■ **Task to carry out**: Exactly the lines from the one containing "What are the widest" through the one containing "Is the teal cross partially hidden?" must be returned; include both ends and nothing else.

■ **Source data**:
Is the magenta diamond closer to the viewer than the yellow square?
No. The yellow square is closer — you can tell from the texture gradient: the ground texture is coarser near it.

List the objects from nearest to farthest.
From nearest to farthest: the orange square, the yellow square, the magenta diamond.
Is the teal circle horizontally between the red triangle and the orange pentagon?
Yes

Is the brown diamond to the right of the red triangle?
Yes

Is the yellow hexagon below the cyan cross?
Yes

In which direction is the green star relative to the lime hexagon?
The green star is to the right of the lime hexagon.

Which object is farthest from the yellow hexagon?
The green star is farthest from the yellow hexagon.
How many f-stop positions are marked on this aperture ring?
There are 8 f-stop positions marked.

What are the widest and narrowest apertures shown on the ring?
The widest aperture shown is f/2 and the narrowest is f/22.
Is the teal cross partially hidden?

...

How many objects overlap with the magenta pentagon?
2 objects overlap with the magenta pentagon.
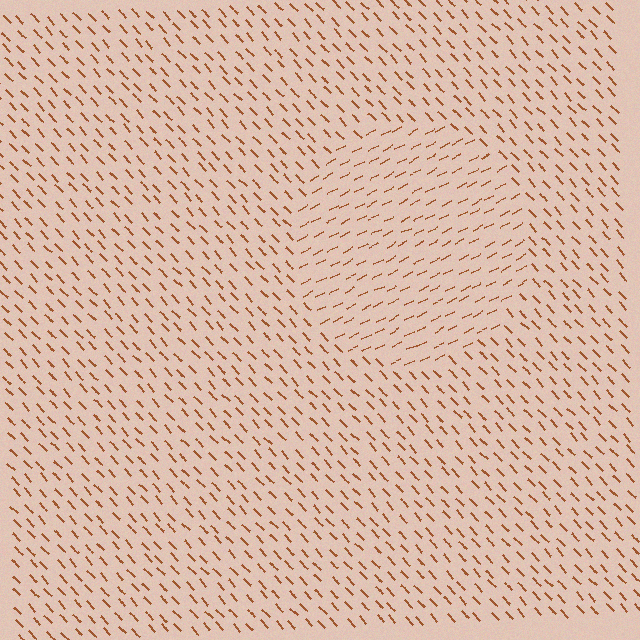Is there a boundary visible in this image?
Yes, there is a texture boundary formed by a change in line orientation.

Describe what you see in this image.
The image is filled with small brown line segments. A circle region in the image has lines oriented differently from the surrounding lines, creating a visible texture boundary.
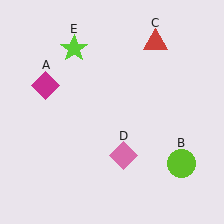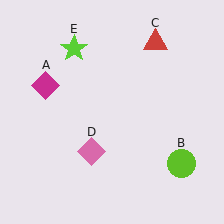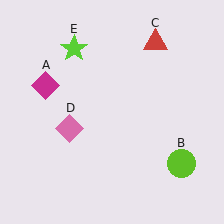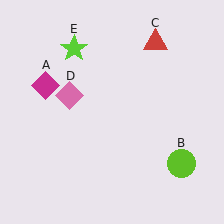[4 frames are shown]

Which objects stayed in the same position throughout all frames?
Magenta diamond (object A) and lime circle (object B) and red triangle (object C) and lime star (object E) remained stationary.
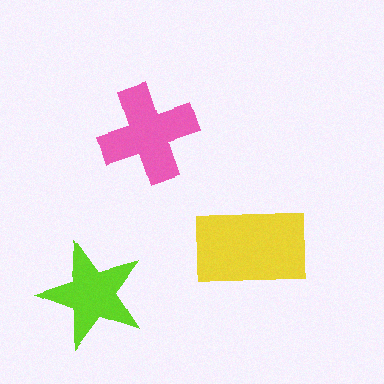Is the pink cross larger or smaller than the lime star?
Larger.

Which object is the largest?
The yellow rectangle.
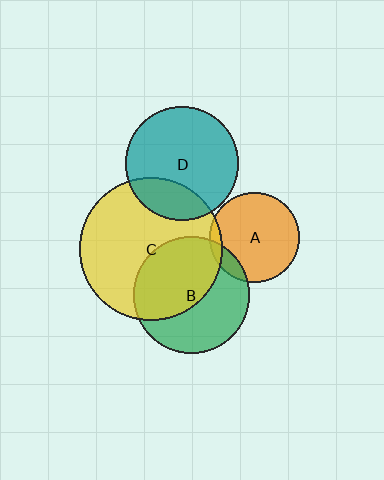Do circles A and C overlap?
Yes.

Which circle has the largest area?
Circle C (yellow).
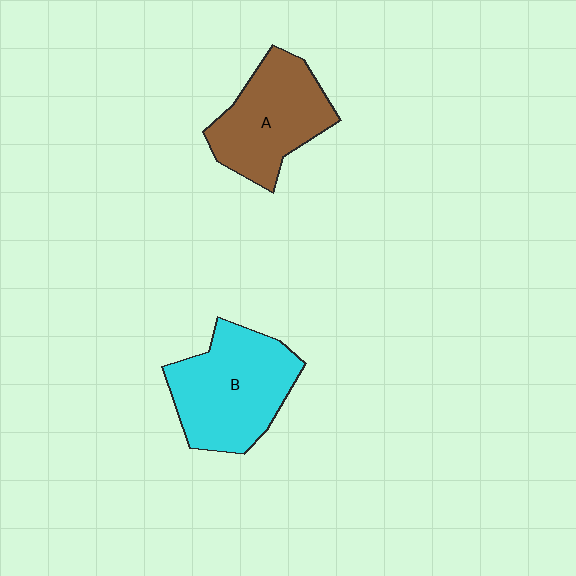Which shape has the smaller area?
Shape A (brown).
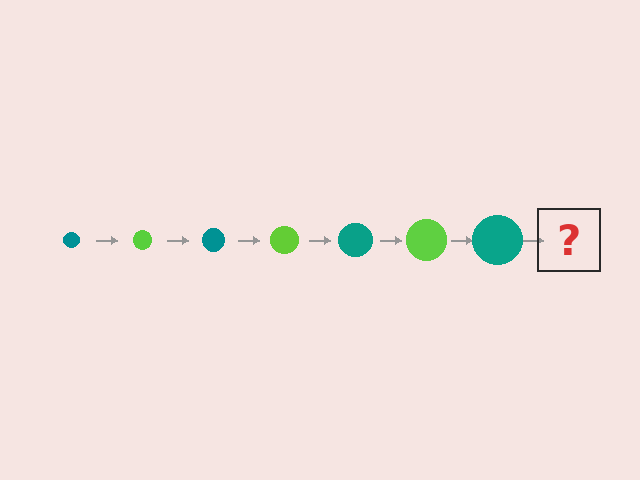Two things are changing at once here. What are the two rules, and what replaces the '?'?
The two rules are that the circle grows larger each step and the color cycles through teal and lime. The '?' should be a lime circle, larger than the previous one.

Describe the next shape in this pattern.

■ **The output**:
What are the widest and narrowest apertures shown on the ring?
The widest aperture shown is f/2 and the narrowest is f/22.
Is the teal cross partially hidden?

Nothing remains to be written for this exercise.